Questions about shapes in pictures

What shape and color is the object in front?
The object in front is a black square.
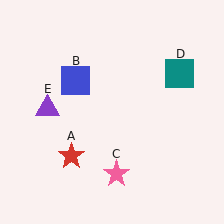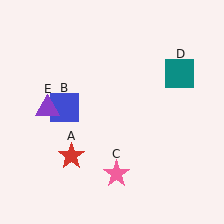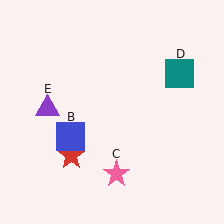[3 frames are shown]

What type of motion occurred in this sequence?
The blue square (object B) rotated counterclockwise around the center of the scene.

**Your instructions**
Beginning at the line that contains "[3 frames are shown]", give the remaining lines of the records again exactly, through the last one. Leave out pictures.

**The result**
[3 frames are shown]

What type of motion occurred in this sequence?
The blue square (object B) rotated counterclockwise around the center of the scene.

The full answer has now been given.